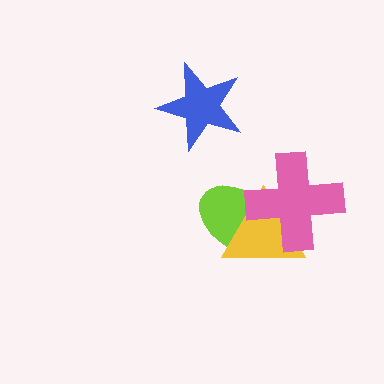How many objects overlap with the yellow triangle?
2 objects overlap with the yellow triangle.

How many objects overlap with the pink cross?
2 objects overlap with the pink cross.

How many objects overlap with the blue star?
0 objects overlap with the blue star.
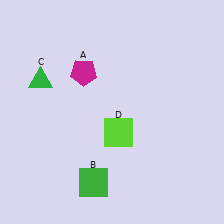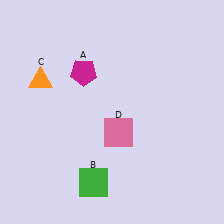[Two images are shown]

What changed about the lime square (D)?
In Image 1, D is lime. In Image 2, it changed to pink.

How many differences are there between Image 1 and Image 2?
There are 2 differences between the two images.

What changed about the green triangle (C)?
In Image 1, C is green. In Image 2, it changed to orange.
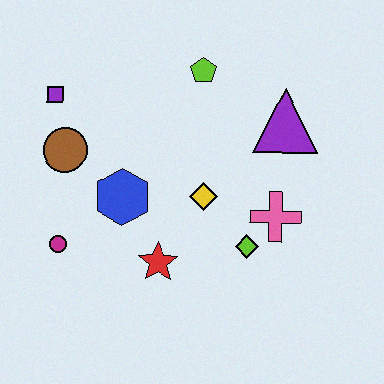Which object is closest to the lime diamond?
The pink cross is closest to the lime diamond.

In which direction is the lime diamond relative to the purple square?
The lime diamond is to the right of the purple square.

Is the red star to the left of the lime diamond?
Yes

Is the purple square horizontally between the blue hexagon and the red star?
No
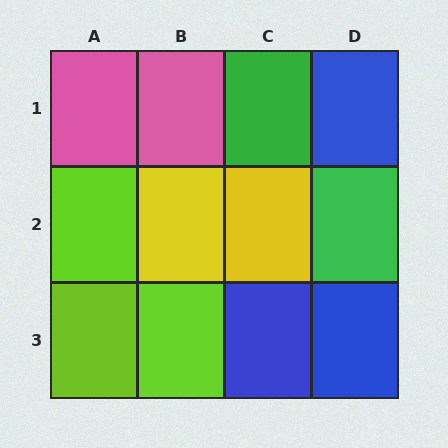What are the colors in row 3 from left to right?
Lime, lime, blue, blue.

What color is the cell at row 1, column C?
Green.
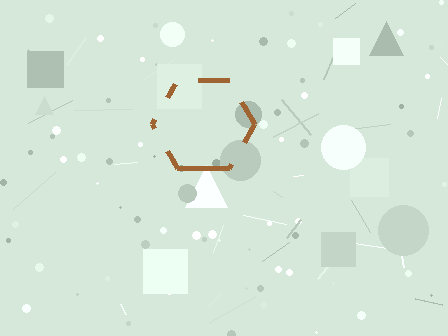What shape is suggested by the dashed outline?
The dashed outline suggests a hexagon.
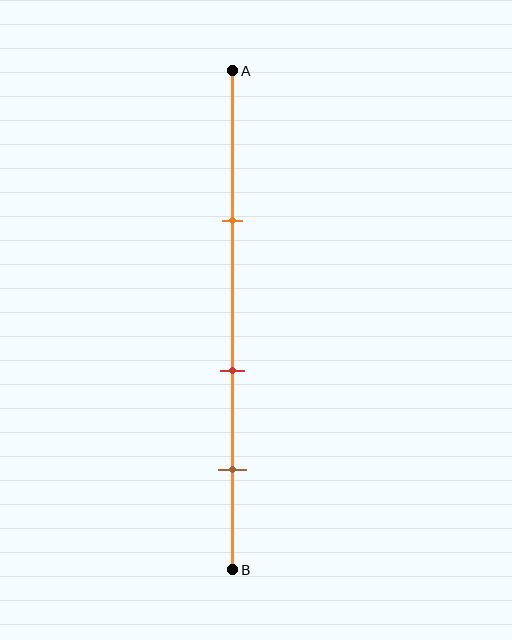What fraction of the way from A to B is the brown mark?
The brown mark is approximately 80% (0.8) of the way from A to B.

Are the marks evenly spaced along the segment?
No, the marks are not evenly spaced.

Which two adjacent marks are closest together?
The red and brown marks are the closest adjacent pair.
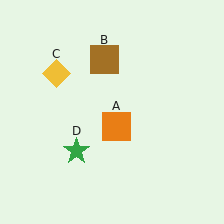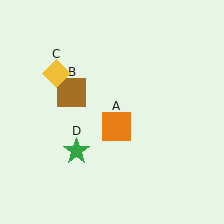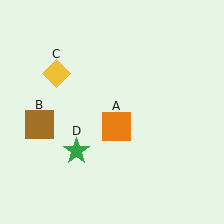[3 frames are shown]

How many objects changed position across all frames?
1 object changed position: brown square (object B).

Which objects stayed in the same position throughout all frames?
Orange square (object A) and yellow diamond (object C) and green star (object D) remained stationary.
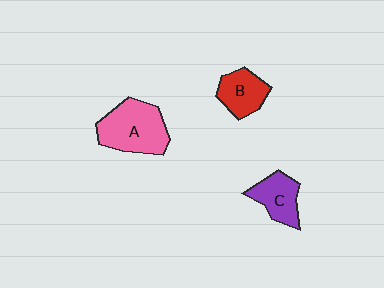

-=-=-

*SET TASK*
Extract, word for word, every line from the one holding "Is the purple" through the closing line of the data above. Do not include any pictures.

*RESPONSE BELOW*
Is the purple square horizontally between the blue hexagon and the red star?
No
What are the colors in row 3 from left to right?
Lime, lime, blue, blue.

What color is the cell at row 1, column C?
Green.
What shape is suggested by the dashed outline?
The dashed outline suggests a hexagon.
What fraction of the way from A to B is the brown mark?
The brown mark is approximately 80% (0.8) of the way from A to B.

Are the marks evenly spaced along the segment?
No, the marks are not evenly spaced.

Which two adjacent marks are closest together?
The red and brown marks are the closest adjacent pair.
[3 frames are shown]

How many objects changed position across all frames?
1 object changed position: brown square (object B).

Which objects stayed in the same position throughout all frames?
Orange square (object A) and yellow diamond (object C) and green star (object D) remained stationary.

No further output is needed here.